## Exercise task:
Print the entries in full, word for word, but not the pictures.
— START OF Provided data —
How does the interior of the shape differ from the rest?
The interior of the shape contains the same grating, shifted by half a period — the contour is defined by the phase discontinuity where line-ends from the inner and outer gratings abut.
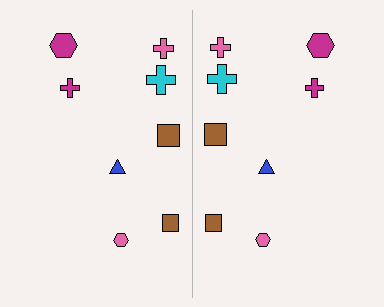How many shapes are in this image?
There are 16 shapes in this image.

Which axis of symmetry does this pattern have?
The pattern has a vertical axis of symmetry running through the center of the image.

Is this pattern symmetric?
Yes, this pattern has bilateral (reflection) symmetry.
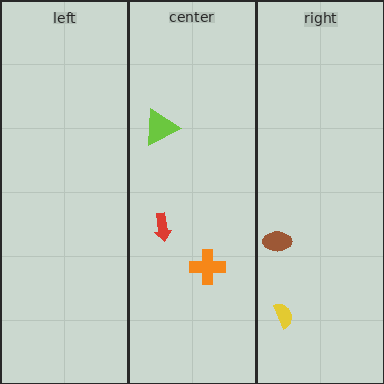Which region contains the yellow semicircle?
The right region.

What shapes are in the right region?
The brown ellipse, the yellow semicircle.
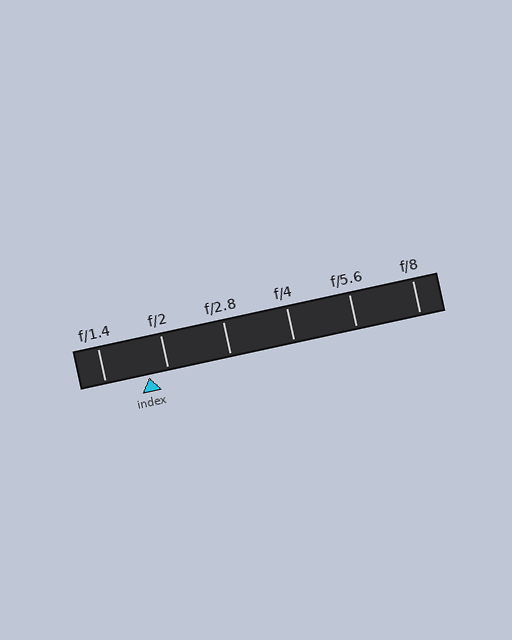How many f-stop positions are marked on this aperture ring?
There are 6 f-stop positions marked.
— END OF Provided data —
## Answer for the task:
How does the interior of the shape differ from the rest?
The interior of the shape contains the same grating, shifted by half a period — the contour is defined by the phase discontinuity where line-ends from the inner and outer gratings abut.
How many shapes are in this image?
There are 16 shapes in this image.

Which axis of symmetry does this pattern have?
The pattern has a vertical axis of symmetry running through the center of the image.

Is this pattern symmetric?
Yes, this pattern has bilateral (reflection) symmetry.
Which region contains the yellow semicircle?
The right region.

What shapes are in the right region?
The brown ellipse, the yellow semicircle.
How many f-stop positions are marked on this aperture ring?
There are 6 f-stop positions marked.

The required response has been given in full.